[Generated geometry question items]
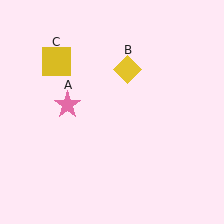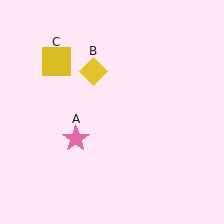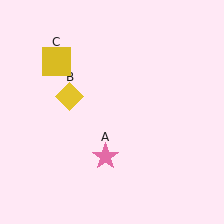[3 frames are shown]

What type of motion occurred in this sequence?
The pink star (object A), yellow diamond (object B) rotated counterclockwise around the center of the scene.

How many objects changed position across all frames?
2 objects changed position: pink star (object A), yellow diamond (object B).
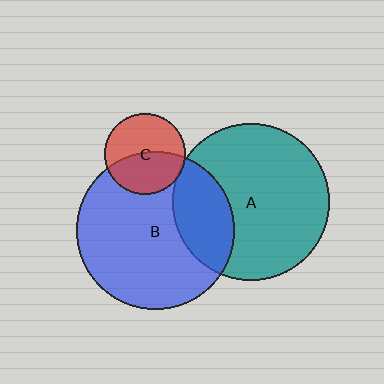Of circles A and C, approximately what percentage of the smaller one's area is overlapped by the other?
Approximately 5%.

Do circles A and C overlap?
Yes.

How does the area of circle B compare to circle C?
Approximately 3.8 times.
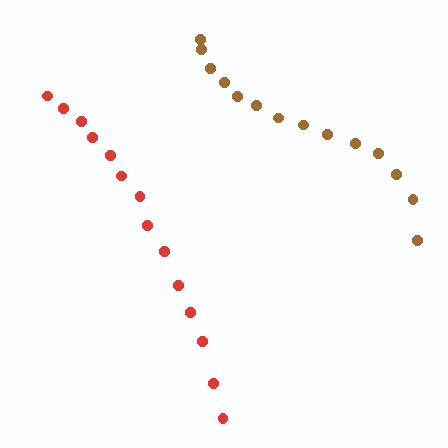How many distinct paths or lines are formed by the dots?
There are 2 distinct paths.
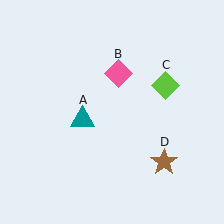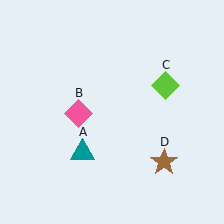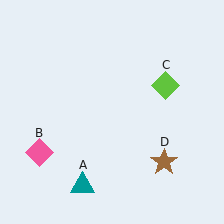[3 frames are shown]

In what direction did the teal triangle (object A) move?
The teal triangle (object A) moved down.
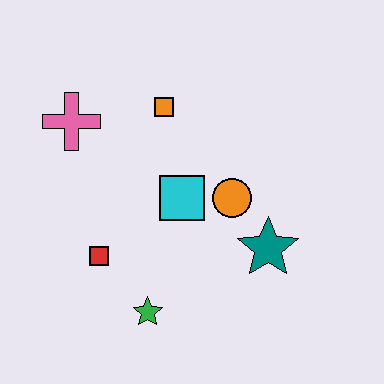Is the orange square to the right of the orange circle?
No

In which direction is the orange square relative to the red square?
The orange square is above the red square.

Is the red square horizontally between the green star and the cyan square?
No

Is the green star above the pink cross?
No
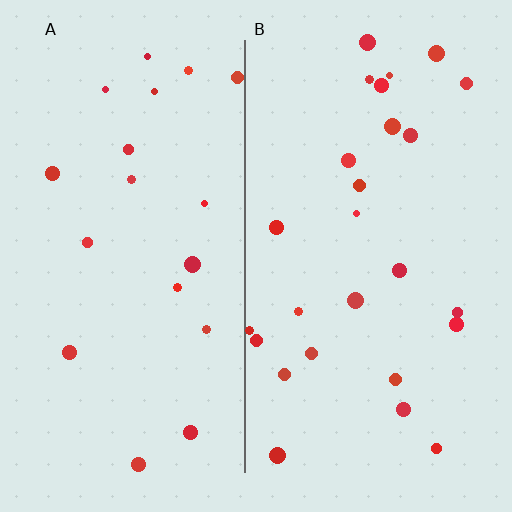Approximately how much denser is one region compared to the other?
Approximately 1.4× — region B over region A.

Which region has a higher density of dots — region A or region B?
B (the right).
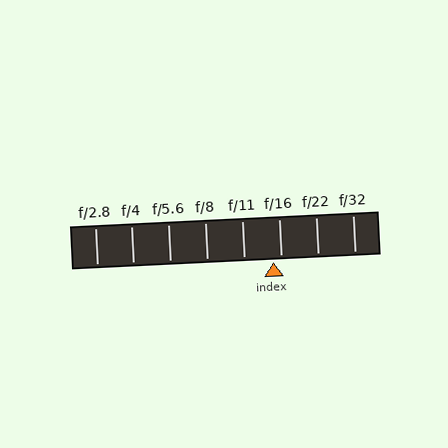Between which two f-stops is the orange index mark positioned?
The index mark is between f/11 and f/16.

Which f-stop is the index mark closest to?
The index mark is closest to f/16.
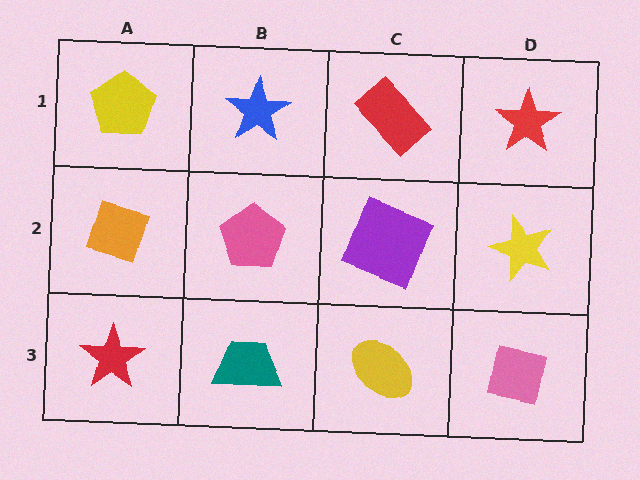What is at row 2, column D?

What is needed –
Could you repeat all of the material exactly? Pictures should not be copied.

Exercise output –
[3 frames are shown]

What type of motion occurred in this sequence?
The pink star (object A), yellow diamond (object B) rotated counterclockwise around the center of the scene.

How many objects changed position across all frames?
2 objects changed position: pink star (object A), yellow diamond (object B).
Of circles A and C, approximately what percentage of the smaller one's area is overlapped by the other?
Approximately 5%.

Do circles A and C overlap?
Yes.

How does the area of circle B compare to circle C?
Approximately 3.8 times.
How many distinct paths or lines are formed by the dots?
There are 2 distinct paths.
[3 frames are shown]

In what direction did the teal triangle (object A) move?
The teal triangle (object A) moved down.
Is the orange square to the right of the orange circle?
No

In which direction is the orange square relative to the red square?
The orange square is above the red square.

Is the red square horizontally between the green star and the cyan square?
No

Is the green star above the pink cross?
No
Approximately how much denser is one region compared to the other?
Approximately 1.4× — region B over region A.

Which region has a higher density of dots — region A or region B?
B (the right).
Between which two f-stops is the orange index mark positioned?
The index mark is between f/11 and f/16.

Which f-stop is the index mark closest to?
The index mark is closest to f/16.
What is at row 2, column D?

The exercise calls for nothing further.